> Instruction
Retype each line of the material exactly, please, skipping any picture in it.

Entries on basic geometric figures
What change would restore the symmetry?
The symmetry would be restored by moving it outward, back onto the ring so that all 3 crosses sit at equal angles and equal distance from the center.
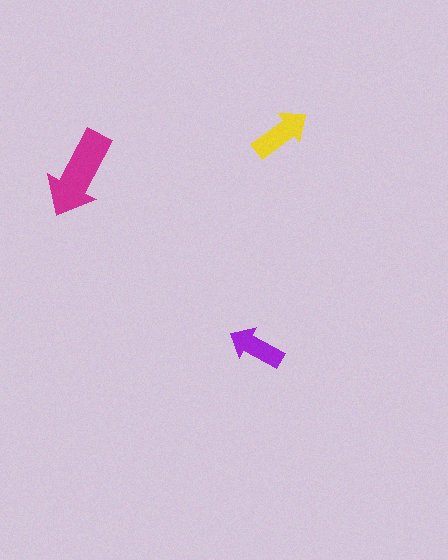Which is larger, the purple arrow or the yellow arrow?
The yellow one.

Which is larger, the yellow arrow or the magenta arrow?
The magenta one.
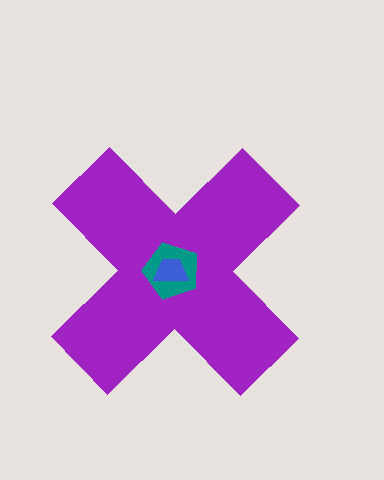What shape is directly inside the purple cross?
The teal pentagon.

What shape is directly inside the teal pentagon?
The blue trapezoid.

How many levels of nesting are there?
3.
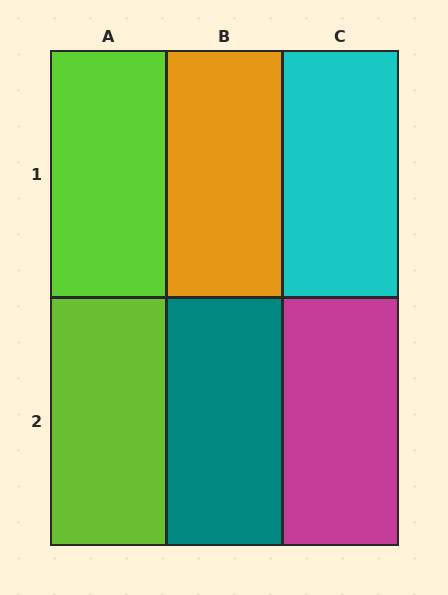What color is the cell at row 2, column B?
Teal.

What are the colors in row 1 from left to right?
Lime, orange, cyan.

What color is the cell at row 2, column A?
Lime.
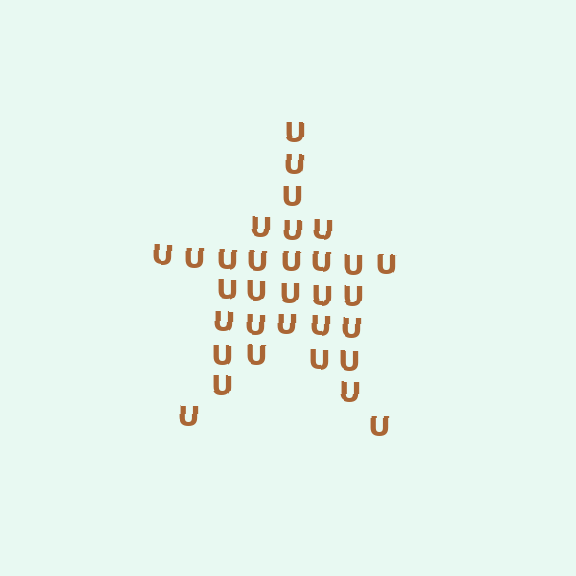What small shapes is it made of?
It is made of small letter U's.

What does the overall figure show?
The overall figure shows a star.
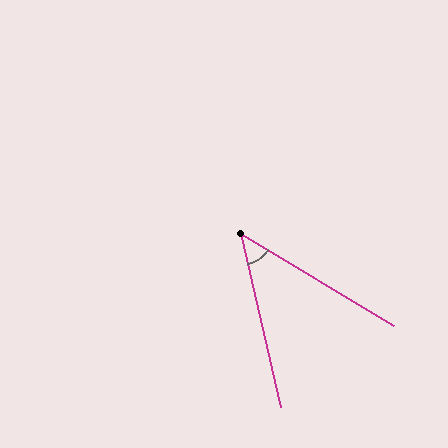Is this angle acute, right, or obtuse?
It is acute.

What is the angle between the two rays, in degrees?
Approximately 46 degrees.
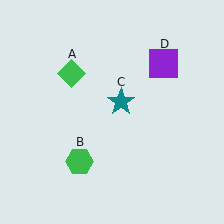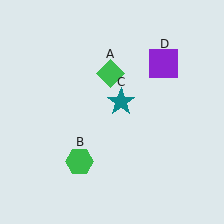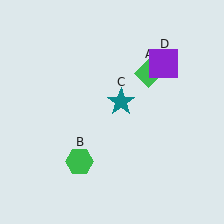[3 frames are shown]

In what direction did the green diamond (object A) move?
The green diamond (object A) moved right.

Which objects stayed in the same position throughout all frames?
Green hexagon (object B) and teal star (object C) and purple square (object D) remained stationary.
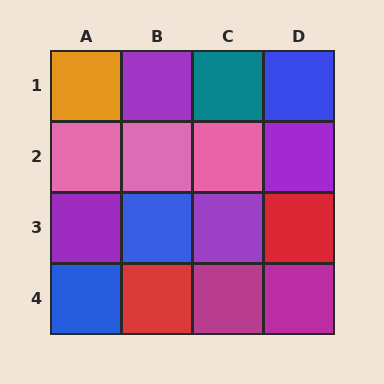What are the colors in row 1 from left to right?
Orange, purple, teal, blue.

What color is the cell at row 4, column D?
Magenta.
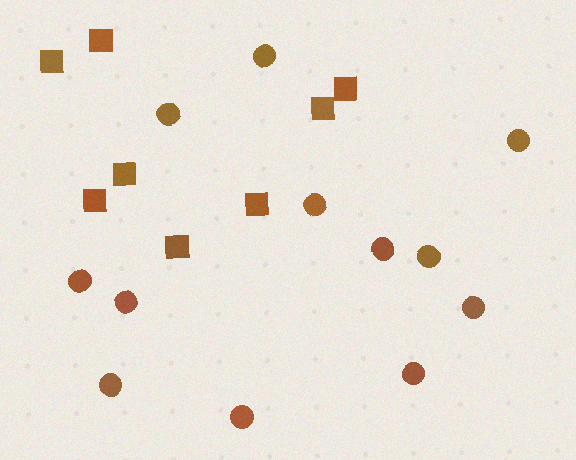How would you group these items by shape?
There are 2 groups: one group of squares (8) and one group of circles (12).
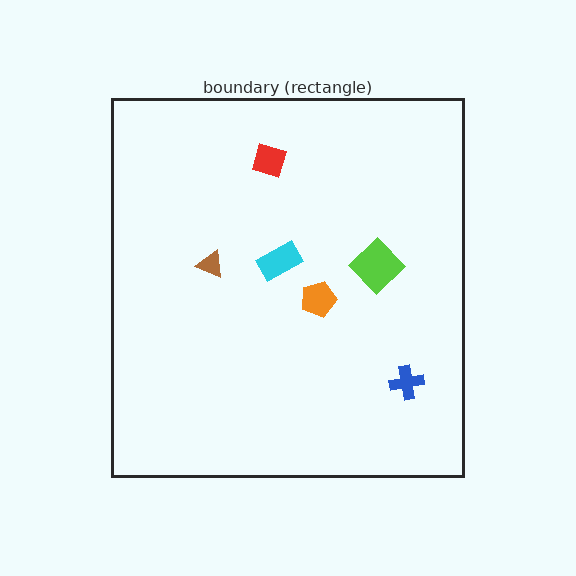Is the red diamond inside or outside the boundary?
Inside.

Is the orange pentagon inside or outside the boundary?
Inside.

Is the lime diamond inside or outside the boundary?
Inside.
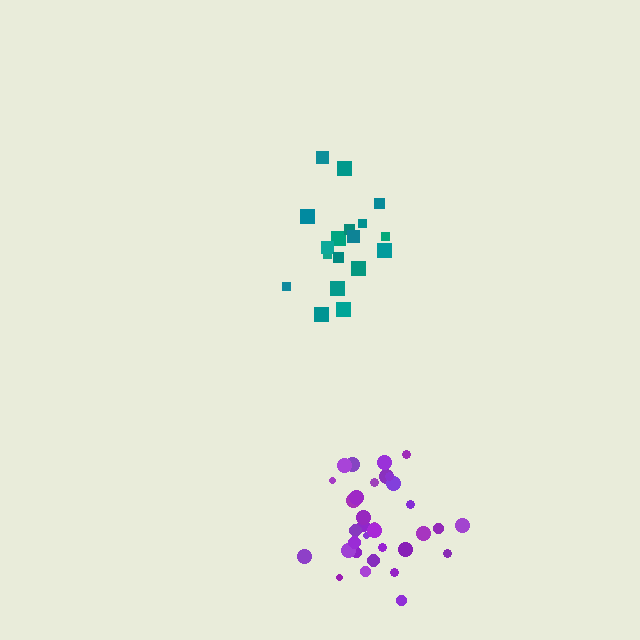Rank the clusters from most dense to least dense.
purple, teal.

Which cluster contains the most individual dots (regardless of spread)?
Purple (33).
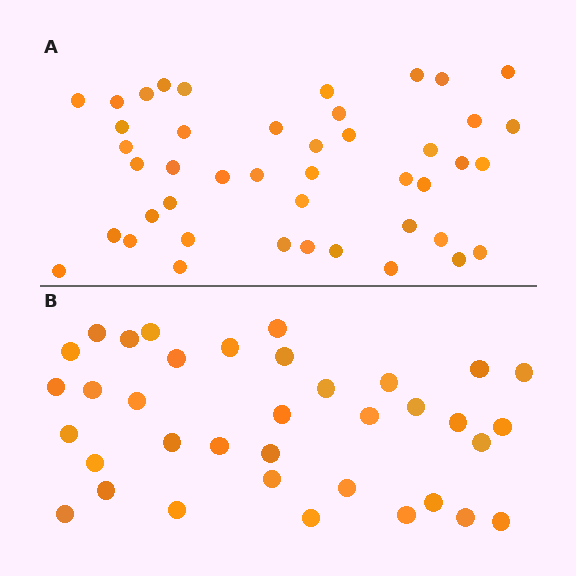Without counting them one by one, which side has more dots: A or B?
Region A (the top region) has more dots.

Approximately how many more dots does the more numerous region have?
Region A has roughly 8 or so more dots than region B.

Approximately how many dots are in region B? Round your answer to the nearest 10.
About 40 dots. (The exact count is 36, which rounds to 40.)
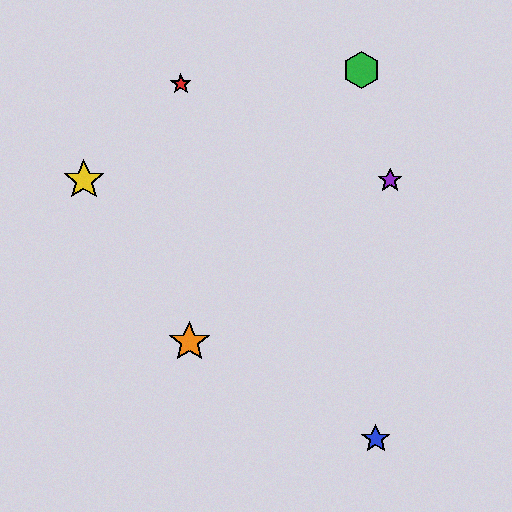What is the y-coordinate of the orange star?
The orange star is at y≈342.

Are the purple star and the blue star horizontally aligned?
No, the purple star is at y≈180 and the blue star is at y≈439.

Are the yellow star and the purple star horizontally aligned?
Yes, both are at y≈180.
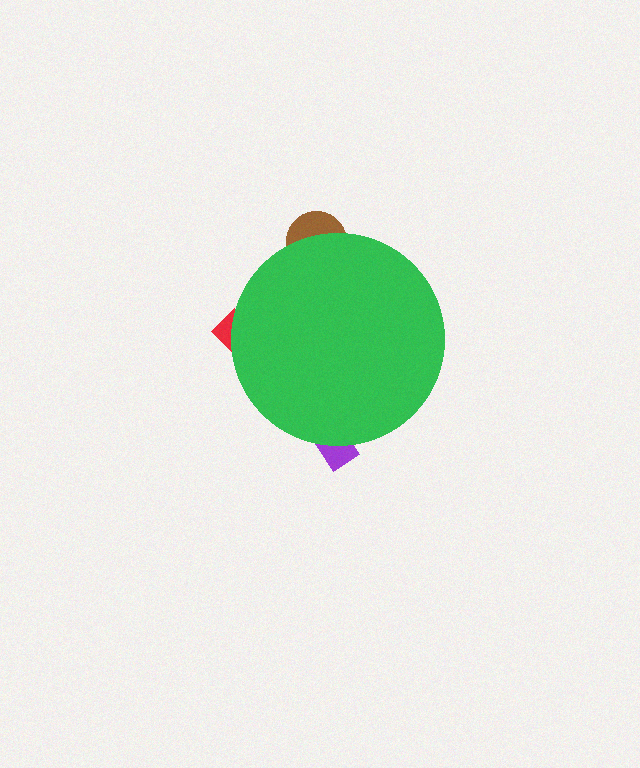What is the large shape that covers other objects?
A green circle.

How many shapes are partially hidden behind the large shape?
3 shapes are partially hidden.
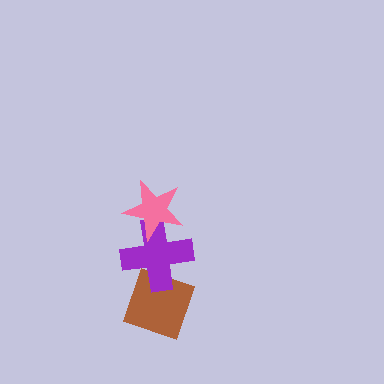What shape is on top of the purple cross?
The pink star is on top of the purple cross.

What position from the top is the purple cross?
The purple cross is 2nd from the top.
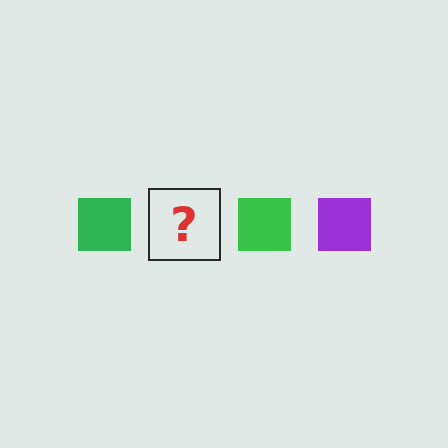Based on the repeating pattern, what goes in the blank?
The blank should be a purple square.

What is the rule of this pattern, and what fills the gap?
The rule is that the pattern cycles through green, purple squares. The gap should be filled with a purple square.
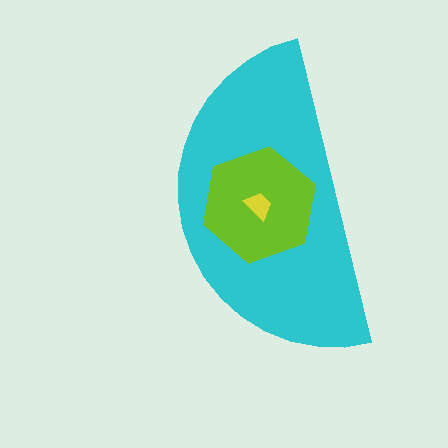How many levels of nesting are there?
3.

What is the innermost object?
The yellow trapezoid.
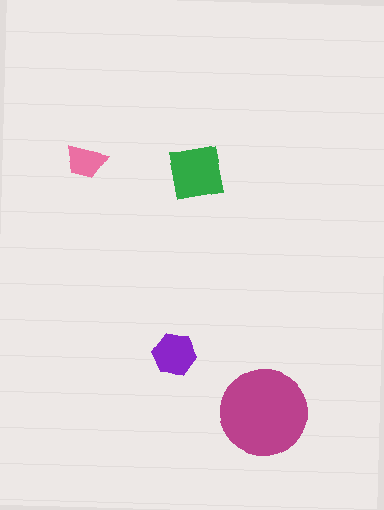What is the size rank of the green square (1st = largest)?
2nd.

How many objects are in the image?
There are 4 objects in the image.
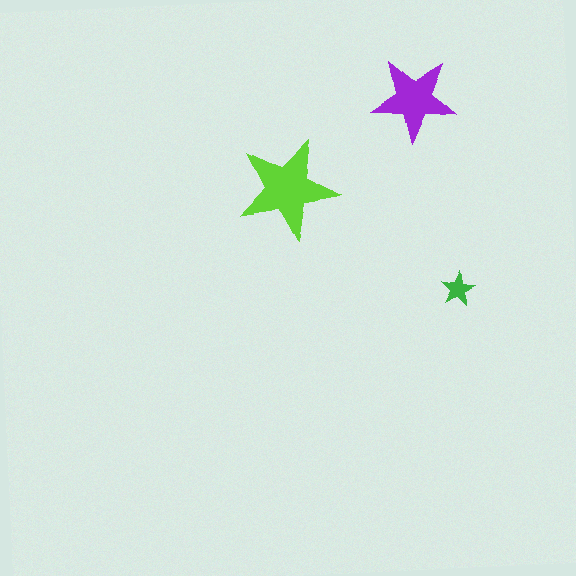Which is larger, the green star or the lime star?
The lime one.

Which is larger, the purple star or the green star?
The purple one.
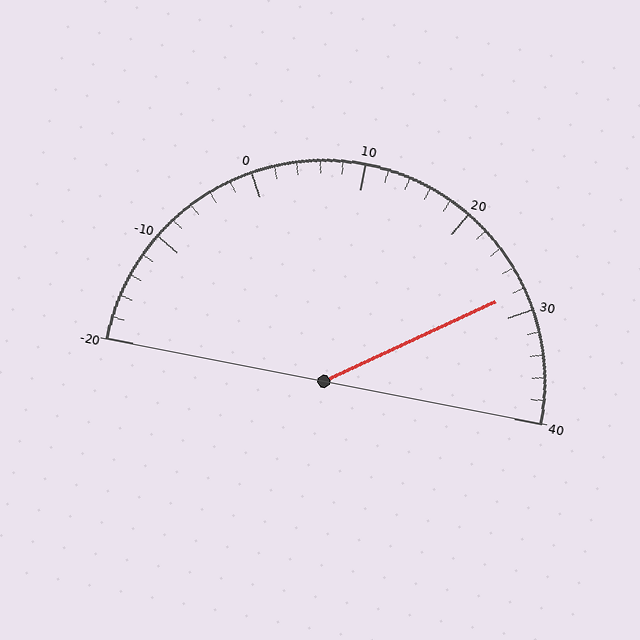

> Answer to this exercise
What change would restore the symmetry?
The symmetry would be restored by moving it outward, back onto the ring so that all 3 crosses sit at equal angles and equal distance from the center.
Which is larger, the purple arrow or the yellow arrow?
The yellow one.

Which is larger, the yellow arrow or the magenta arrow?
The magenta one.
What shape is directly inside the purple cross?
The teal pentagon.

What shape is directly inside the teal pentagon?
The blue trapezoid.

How many levels of nesting are there?
3.
What color is the cell at row 2, column B?
Teal.

What are the colors in row 1 from left to right?
Lime, orange, cyan.

What color is the cell at row 2, column A?
Lime.
What small shapes is it made of?
It is made of small letter U's.

What does the overall figure show?
The overall figure shows a star.
Is this angle acute, right, or obtuse?
It is acute.

What is the angle between the two rays, in degrees?
Approximately 46 degrees.
[3 frames are shown]

In what direction did the green diamond (object A) move?
The green diamond (object A) moved right.

Which objects stayed in the same position throughout all frames?
Green hexagon (object B) and teal star (object C) and purple square (object D) remained stationary.
What are the colors in row 1 from left to right?
Orange, purple, teal, blue.

What color is the cell at row 4, column D?
Magenta.
How would you group these items by shape?
There are 2 groups: one group of squares (8) and one group of circles (12).
Is the red diamond inside or outside the boundary?
Inside.

Is the orange pentagon inside or outside the boundary?
Inside.

Is the lime diamond inside or outside the boundary?
Inside.
Rank the clusters from most dense to least dense.
purple, teal.

Which cluster contains the most individual dots (regardless of spread)?
Purple (33).
Without counting them one by one, which side has more dots: A or B?
Region A (the top region) has more dots.

Approximately how many more dots does the more numerous region have?
Region A has roughly 8 or so more dots than region B.

Approximately how many dots are in region B? Round your answer to the nearest 10.
About 40 dots. (The exact count is 36, which rounds to 40.)
What is the y-coordinate of the orange star?
The orange star is at y≈342.

Are the purple star and the blue star horizontally aligned?
No, the purple star is at y≈180 and the blue star is at y≈439.

Are the yellow star and the purple star horizontally aligned?
Yes, both are at y≈180.
What is the large shape that covers other objects?
A green circle.

How many shapes are partially hidden behind the large shape?
3 shapes are partially hidden.
What shape is on top of the purple cross?
The pink star is on top of the purple cross.

What position from the top is the purple cross?
The purple cross is 2nd from the top.
Based on the repeating pattern, what goes in the blank?
The blank should be a purple square.

What is the rule of this pattern, and what fills the gap?
The rule is that the pattern cycles through green, purple squares. The gap should be filled with a purple square.
How many levels of nesting are there?
3.

What is the innermost object?
The yellow trapezoid.
What is the size rank of the green square (1st = largest)?
2nd.

How many objects are in the image?
There are 4 objects in the image.
Which is larger, the green star or the lime star?
The lime one.

Which is larger, the purple star or the green star?
The purple one.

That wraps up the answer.